───── RECORDS FOR THE EXERCISE
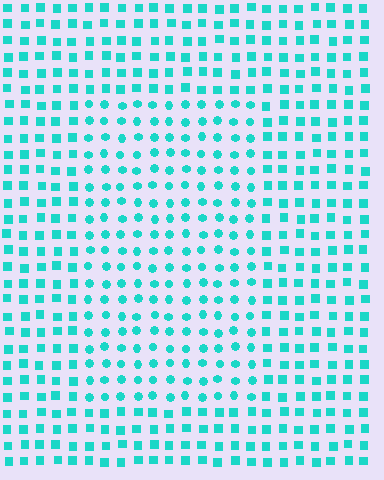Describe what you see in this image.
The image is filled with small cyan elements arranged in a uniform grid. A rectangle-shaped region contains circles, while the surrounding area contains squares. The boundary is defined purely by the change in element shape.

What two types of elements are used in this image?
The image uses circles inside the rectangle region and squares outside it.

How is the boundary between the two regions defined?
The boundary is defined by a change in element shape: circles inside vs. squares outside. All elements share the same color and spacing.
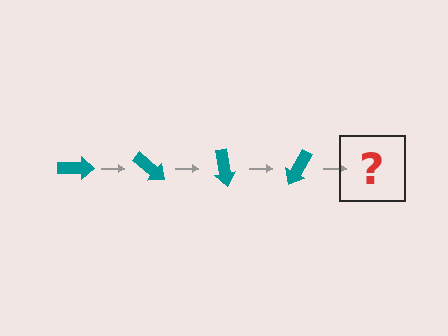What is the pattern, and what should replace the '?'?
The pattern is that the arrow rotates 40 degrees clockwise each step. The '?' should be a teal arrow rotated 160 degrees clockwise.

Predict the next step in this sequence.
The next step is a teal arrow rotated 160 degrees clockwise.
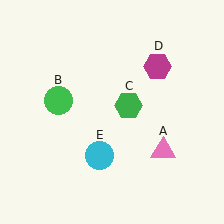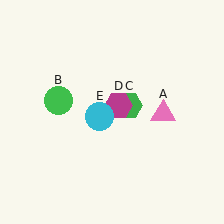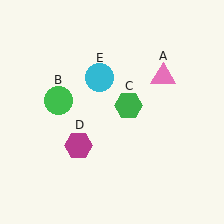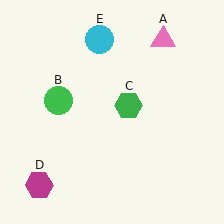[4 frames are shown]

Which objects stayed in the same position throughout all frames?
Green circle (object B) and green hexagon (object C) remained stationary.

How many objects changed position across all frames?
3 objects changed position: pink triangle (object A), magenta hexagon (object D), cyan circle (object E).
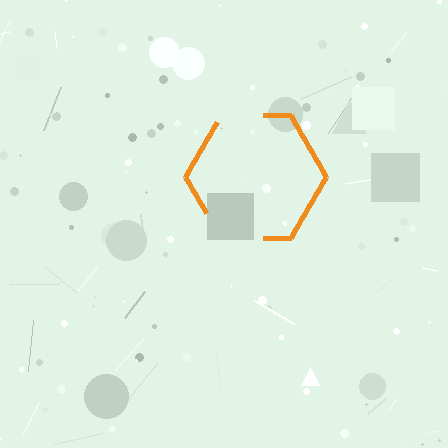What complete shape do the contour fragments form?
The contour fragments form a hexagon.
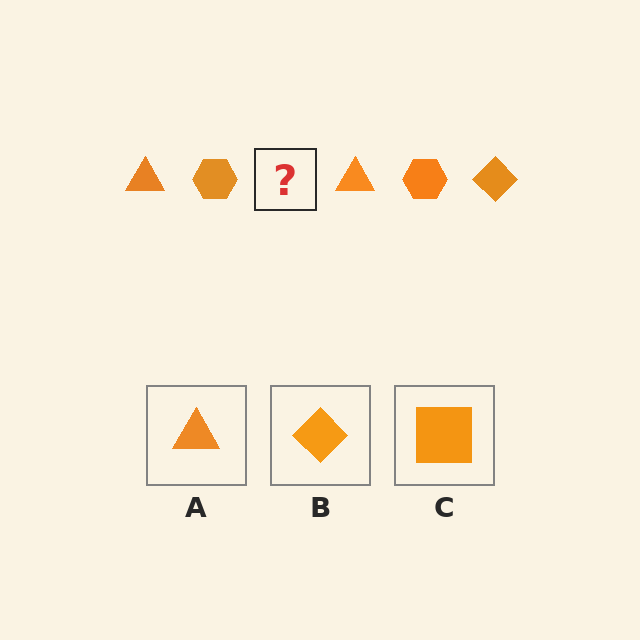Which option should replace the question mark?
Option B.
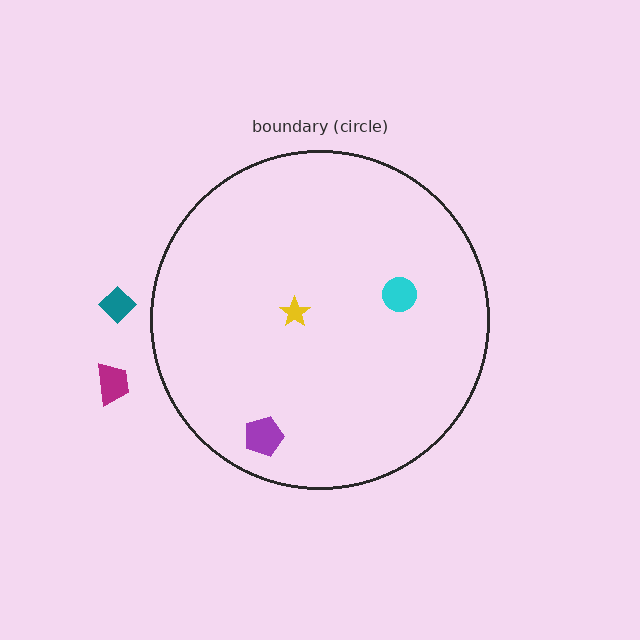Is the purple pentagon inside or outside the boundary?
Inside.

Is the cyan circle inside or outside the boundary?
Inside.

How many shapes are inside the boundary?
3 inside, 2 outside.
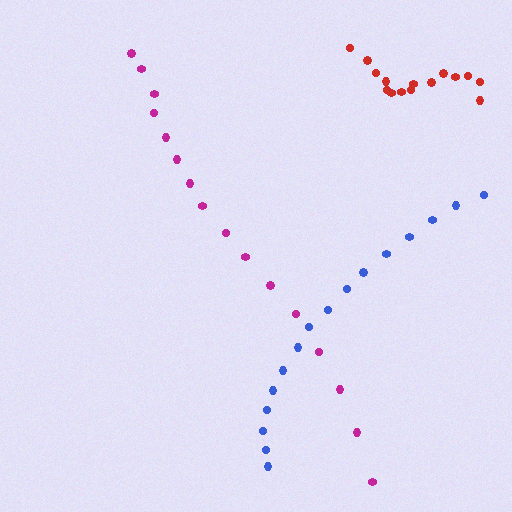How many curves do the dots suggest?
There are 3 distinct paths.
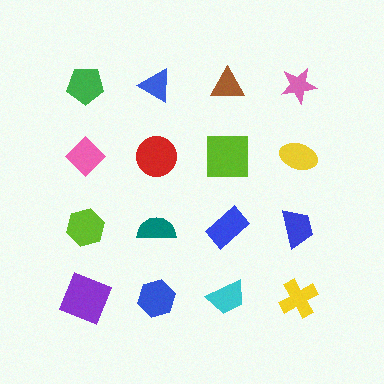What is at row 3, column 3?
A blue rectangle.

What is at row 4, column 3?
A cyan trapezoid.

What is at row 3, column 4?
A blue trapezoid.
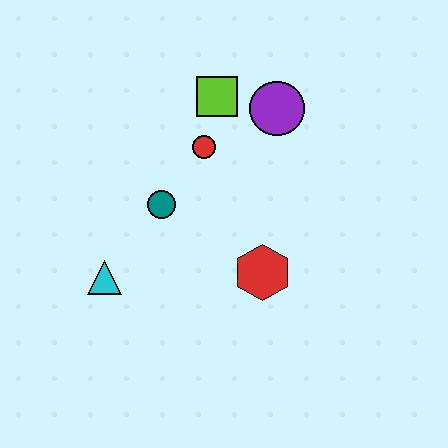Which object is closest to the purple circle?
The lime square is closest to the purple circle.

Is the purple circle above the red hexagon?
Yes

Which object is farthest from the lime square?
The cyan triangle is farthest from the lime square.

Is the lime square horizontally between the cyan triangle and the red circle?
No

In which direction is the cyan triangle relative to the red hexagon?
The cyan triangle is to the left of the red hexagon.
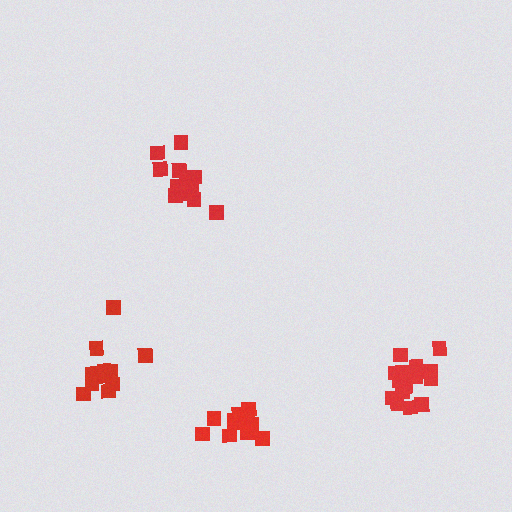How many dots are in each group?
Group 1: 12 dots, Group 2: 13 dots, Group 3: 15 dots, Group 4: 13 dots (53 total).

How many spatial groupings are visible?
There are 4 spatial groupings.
──────────
# [REQUIRED WORK]
Without the pictures, copy the material exactly as given.

# [EXERCISE RESULT]
Describe what you see in this image.
The image is filled with small cyan elements arranged in a uniform grid. A rectangle-shaped region contains circles, while the surrounding area contains squares. The boundary is defined purely by the change in element shape.

What two types of elements are used in this image?
The image uses circles inside the rectangle region and squares outside it.

How is the boundary between the two regions defined?
The boundary is defined by a change in element shape: circles inside vs. squares outside. All elements share the same color and spacing.
What is the pattern, and what should replace the '?'?
The pattern is that the arrow rotates 40 degrees clockwise each step. The '?' should be a teal arrow rotated 160 degrees clockwise.

Predict the next step in this sequence.
The next step is a teal arrow rotated 160 degrees clockwise.
[4 frames are shown]

Which objects stayed in the same position throughout all frames?
Green circle (object B) and green hexagon (object C) remained stationary.

How many objects changed position across all frames?
3 objects changed position: pink triangle (object A), magenta hexagon (object D), cyan circle (object E).
What complete shape do the contour fragments form?
The contour fragments form a hexagon.
Which option should replace the question mark?
Option B.
Is the purple pentagon inside or outside the boundary?
Inside.

Is the cyan circle inside or outside the boundary?
Inside.

How many shapes are inside the boundary?
3 inside, 2 outside.
How many curves do the dots suggest?
There are 3 distinct paths.
What is at row 3, column 3?
A blue rectangle.

What is at row 4, column 3?
A cyan trapezoid.

What is at row 3, column 4?
A blue trapezoid.
Which object is closest to the purple circle?
The lime square is closest to the purple circle.

Is the purple circle above the red hexagon?
Yes

Which object is farthest from the lime square?
The cyan triangle is farthest from the lime square.

Is the lime square horizontally between the cyan triangle and the red circle?
No

In which direction is the cyan triangle relative to the red hexagon?
The cyan triangle is to the left of the red hexagon.
How many dots are in each group?
Group 1: 12 dots, Group 2: 13 dots, Group 3: 15 dots, Group 4: 13 dots (53 total).

How many spatial groupings are visible?
There are 4 spatial groupings.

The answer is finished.